---------- DATA FOR PROCESSING ----------

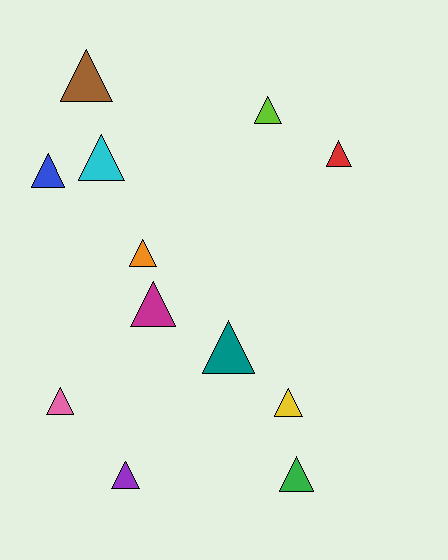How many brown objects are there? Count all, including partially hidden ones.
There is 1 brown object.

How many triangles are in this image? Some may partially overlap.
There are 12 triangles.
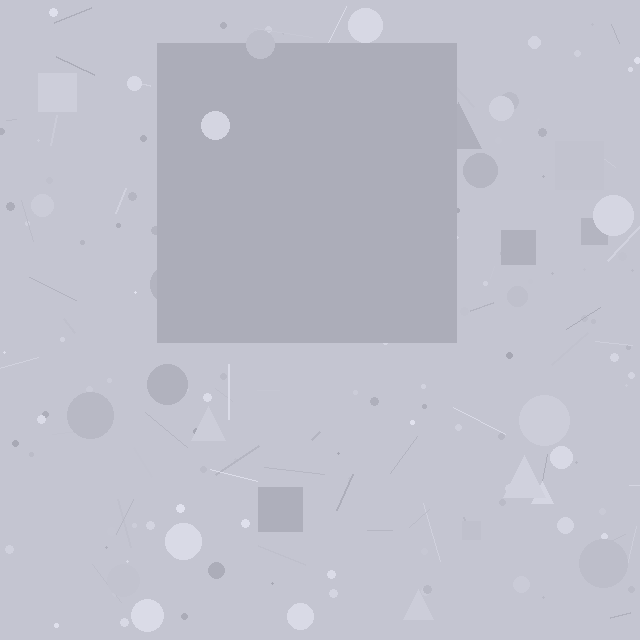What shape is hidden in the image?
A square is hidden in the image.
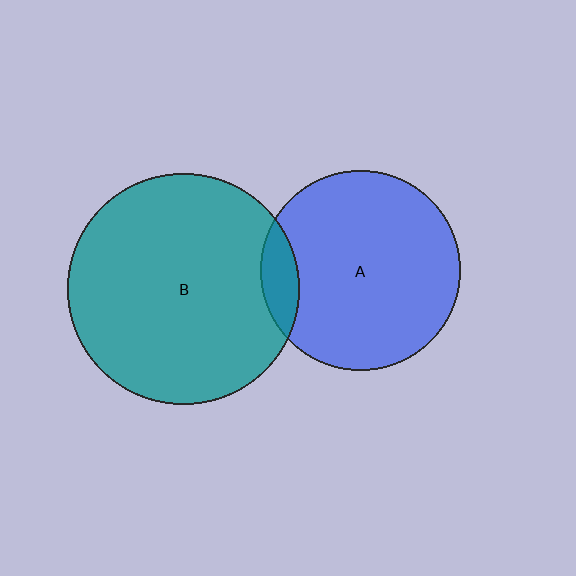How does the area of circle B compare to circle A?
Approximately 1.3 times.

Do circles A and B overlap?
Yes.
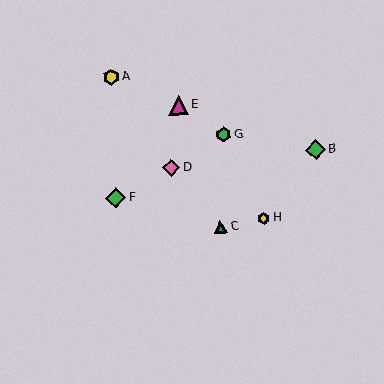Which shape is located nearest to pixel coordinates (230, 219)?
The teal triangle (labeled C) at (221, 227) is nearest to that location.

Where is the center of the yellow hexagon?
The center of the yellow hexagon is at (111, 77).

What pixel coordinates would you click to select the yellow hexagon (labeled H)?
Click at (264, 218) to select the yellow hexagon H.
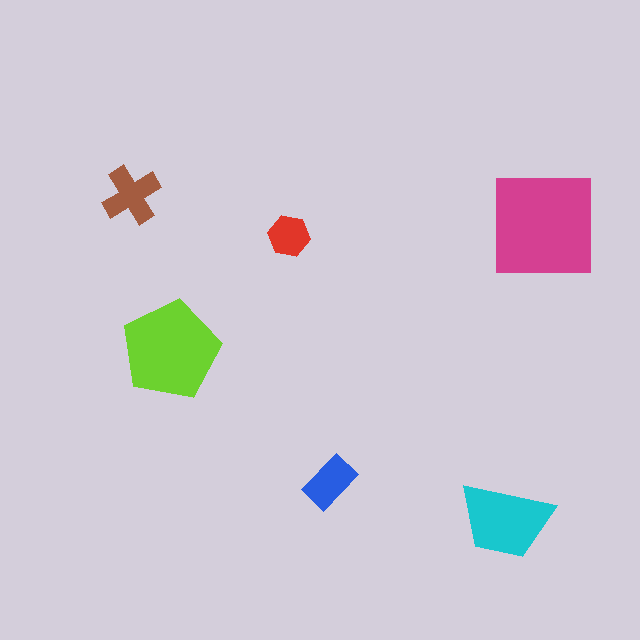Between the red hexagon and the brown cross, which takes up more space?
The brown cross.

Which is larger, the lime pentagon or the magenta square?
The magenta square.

----------

▸ **WRITTEN INSTRUCTION**
Transcribe the material as is, with images omitted.

▸ **THE SOLUTION**
How many brown objects are there? Count all, including partially hidden ones.
There is 1 brown object.

How many triangles are in this image? Some may partially overlap.
There are 12 triangles.
What shape is hidden in the image?
A square is hidden in the image.
How does the area of circle B compare to circle A?
Approximately 1.3 times.

Do circles A and B overlap?
Yes.
Which shape is located nearest to pixel coordinates (230, 219)?
The teal triangle (labeled C) at (221, 227) is nearest to that location.

Where is the center of the yellow hexagon?
The center of the yellow hexagon is at (111, 77).

What pixel coordinates would you click to select the yellow hexagon (labeled H)?
Click at (264, 218) to select the yellow hexagon H.
Between the red hexagon and the brown cross, which takes up more space?
The brown cross.

Which is larger, the lime pentagon or the magenta square?
The magenta square.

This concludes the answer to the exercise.